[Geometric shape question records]
====

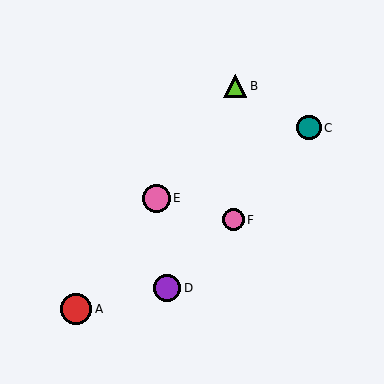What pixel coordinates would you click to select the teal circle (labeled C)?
Click at (309, 128) to select the teal circle C.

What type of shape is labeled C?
Shape C is a teal circle.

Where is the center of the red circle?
The center of the red circle is at (76, 309).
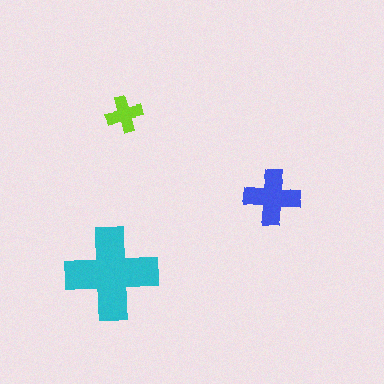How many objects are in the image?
There are 3 objects in the image.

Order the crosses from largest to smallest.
the cyan one, the blue one, the lime one.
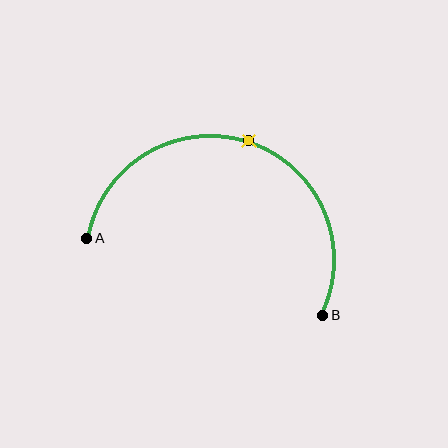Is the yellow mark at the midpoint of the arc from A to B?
Yes. The yellow mark lies on the arc at equal arc-length from both A and B — it is the arc midpoint.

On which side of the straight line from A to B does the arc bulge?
The arc bulges above the straight line connecting A and B.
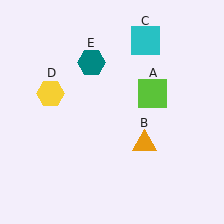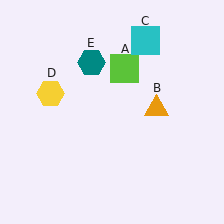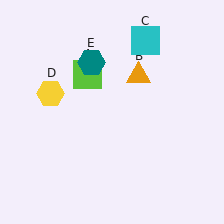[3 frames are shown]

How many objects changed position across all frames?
2 objects changed position: lime square (object A), orange triangle (object B).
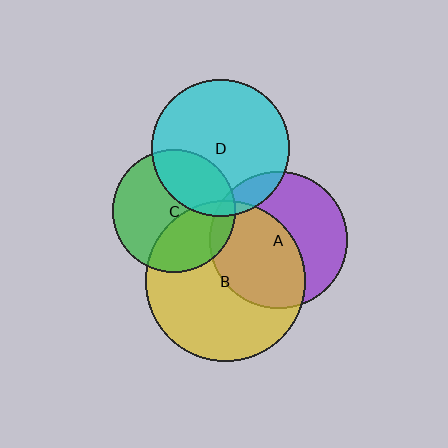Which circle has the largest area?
Circle B (yellow).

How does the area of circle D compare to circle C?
Approximately 1.3 times.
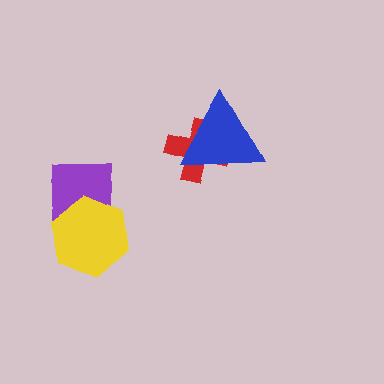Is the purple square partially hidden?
Yes, it is partially covered by another shape.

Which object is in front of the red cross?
The blue triangle is in front of the red cross.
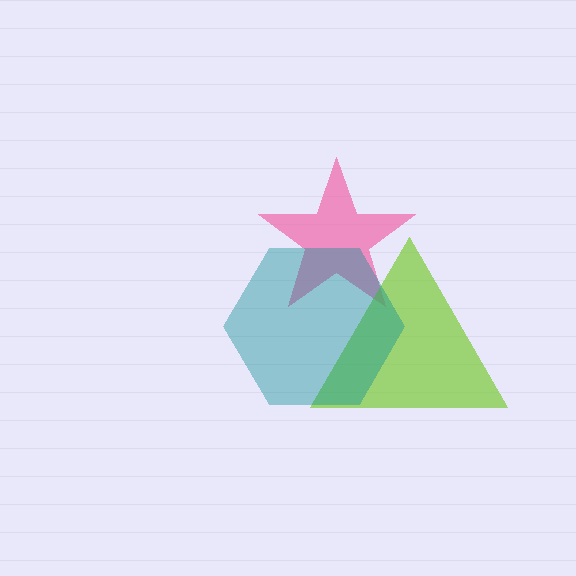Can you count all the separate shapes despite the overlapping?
Yes, there are 3 separate shapes.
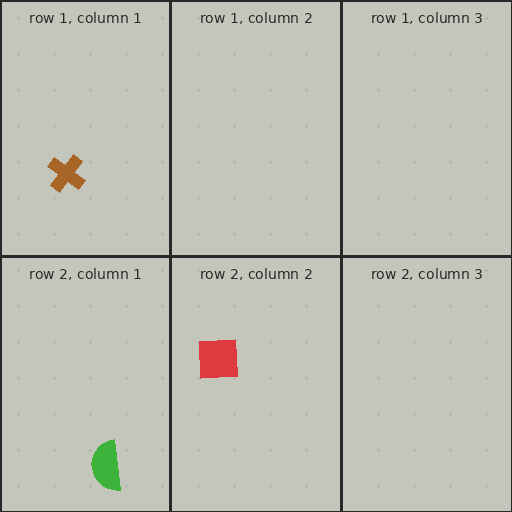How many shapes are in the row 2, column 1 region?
1.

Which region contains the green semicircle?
The row 2, column 1 region.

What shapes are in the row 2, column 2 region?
The red square.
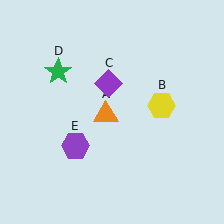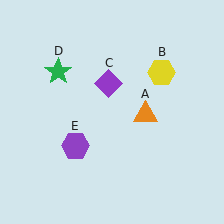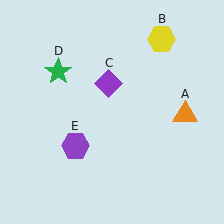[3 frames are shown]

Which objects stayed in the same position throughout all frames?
Purple diamond (object C) and green star (object D) and purple hexagon (object E) remained stationary.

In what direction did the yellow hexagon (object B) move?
The yellow hexagon (object B) moved up.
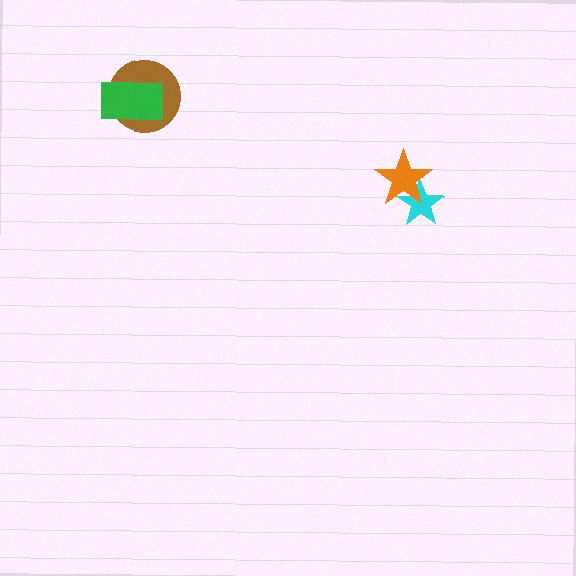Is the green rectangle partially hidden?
No, no other shape covers it.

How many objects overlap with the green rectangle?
1 object overlaps with the green rectangle.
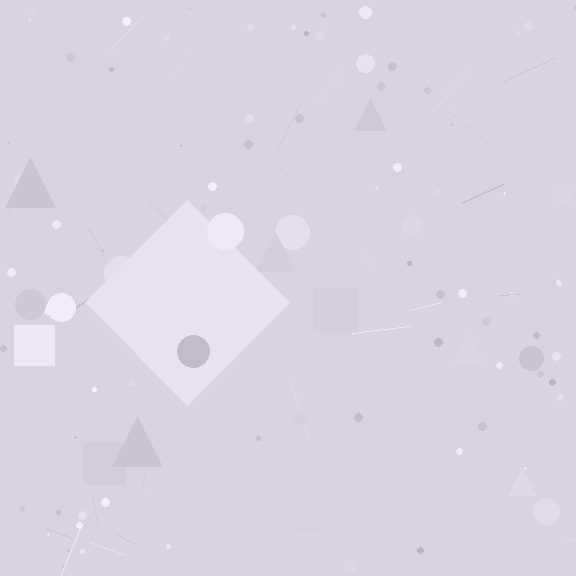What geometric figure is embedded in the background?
A diamond is embedded in the background.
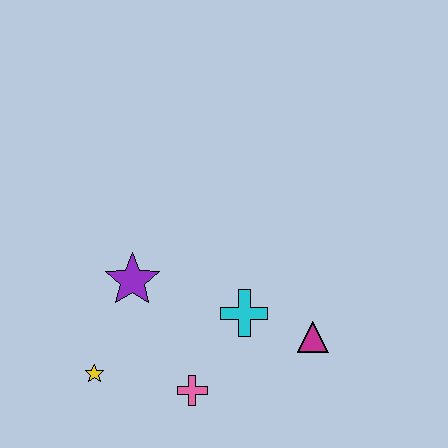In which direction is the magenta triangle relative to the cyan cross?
The magenta triangle is to the right of the cyan cross.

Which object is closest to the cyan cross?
The magenta triangle is closest to the cyan cross.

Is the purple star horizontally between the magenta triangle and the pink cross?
No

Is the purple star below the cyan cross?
No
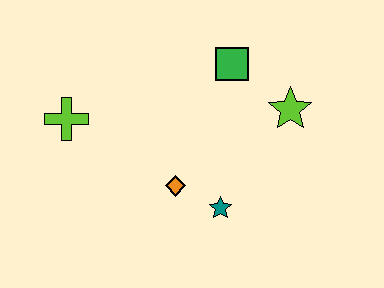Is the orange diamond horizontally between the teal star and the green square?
No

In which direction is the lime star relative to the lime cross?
The lime star is to the right of the lime cross.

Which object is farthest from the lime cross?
The lime star is farthest from the lime cross.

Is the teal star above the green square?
No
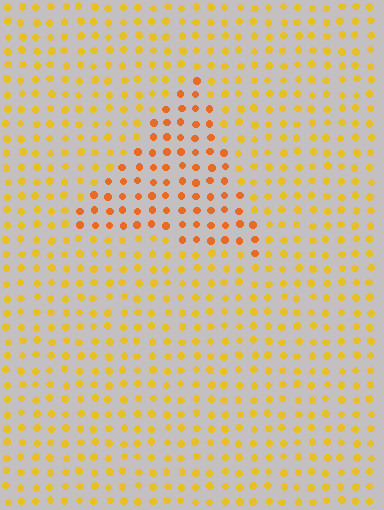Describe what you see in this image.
The image is filled with small yellow elements in a uniform arrangement. A triangle-shaped region is visible where the elements are tinted to a slightly different hue, forming a subtle color boundary.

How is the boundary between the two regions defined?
The boundary is defined purely by a slight shift in hue (about 27 degrees). Spacing, size, and orientation are identical on both sides.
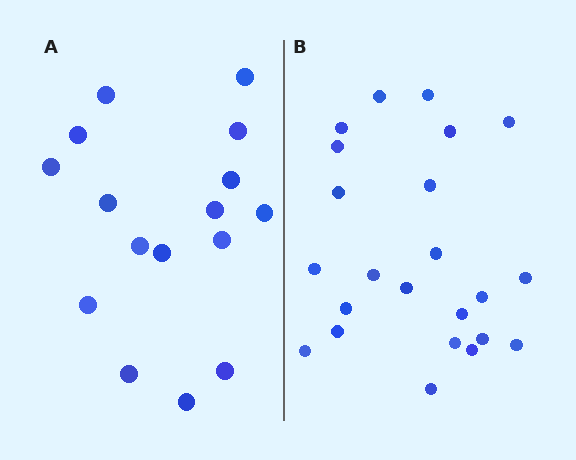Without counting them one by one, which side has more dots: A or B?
Region B (the right region) has more dots.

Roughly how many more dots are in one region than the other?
Region B has roughly 8 or so more dots than region A.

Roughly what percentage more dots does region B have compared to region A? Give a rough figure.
About 45% more.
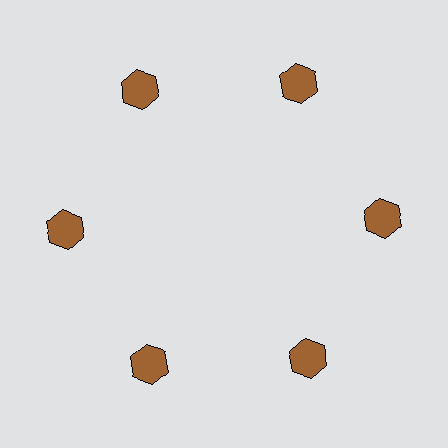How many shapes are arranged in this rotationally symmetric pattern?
There are 6 shapes, arranged in 6 groups of 1.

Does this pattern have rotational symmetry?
Yes, this pattern has 6-fold rotational symmetry. It looks the same after rotating 60 degrees around the center.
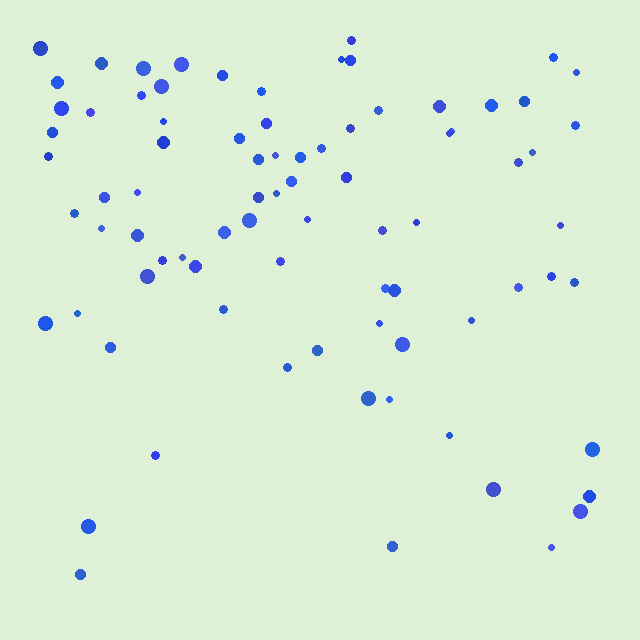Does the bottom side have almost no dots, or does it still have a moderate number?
Still a moderate number, just noticeably fewer than the top.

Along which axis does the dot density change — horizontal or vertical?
Vertical.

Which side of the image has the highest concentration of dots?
The top.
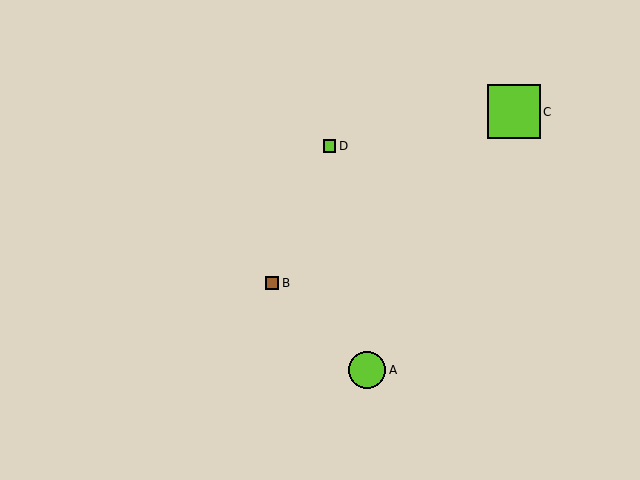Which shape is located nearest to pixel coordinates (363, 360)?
The lime circle (labeled A) at (367, 370) is nearest to that location.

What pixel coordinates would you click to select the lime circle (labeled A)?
Click at (367, 370) to select the lime circle A.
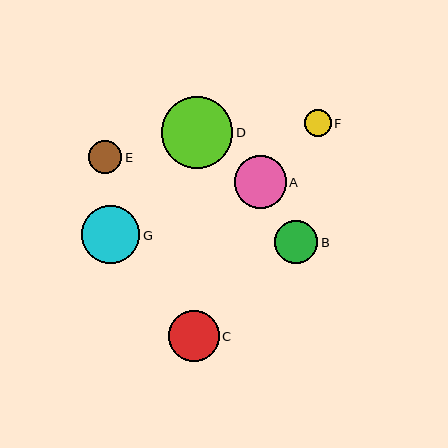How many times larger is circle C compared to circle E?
Circle C is approximately 1.5 times the size of circle E.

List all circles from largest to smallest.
From largest to smallest: D, G, A, C, B, E, F.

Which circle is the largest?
Circle D is the largest with a size of approximately 72 pixels.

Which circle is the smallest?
Circle F is the smallest with a size of approximately 26 pixels.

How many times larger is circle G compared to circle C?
Circle G is approximately 1.1 times the size of circle C.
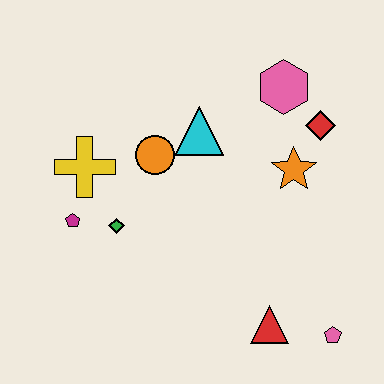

====

= Exercise requirements =
Beginning with the line that holds "List all circles from largest to smallest.", extract every line to the end of the material, exactly as it stands, and drop the pictures.

= Solution to this problem =
List all circles from largest to smallest.
From largest to smallest: D, G, A, C, B, E, F.

Which circle is the largest?
Circle D is the largest with a size of approximately 72 pixels.

Which circle is the smallest?
Circle F is the smallest with a size of approximately 26 pixels.

How many times larger is circle G compared to circle C?
Circle G is approximately 1.1 times the size of circle C.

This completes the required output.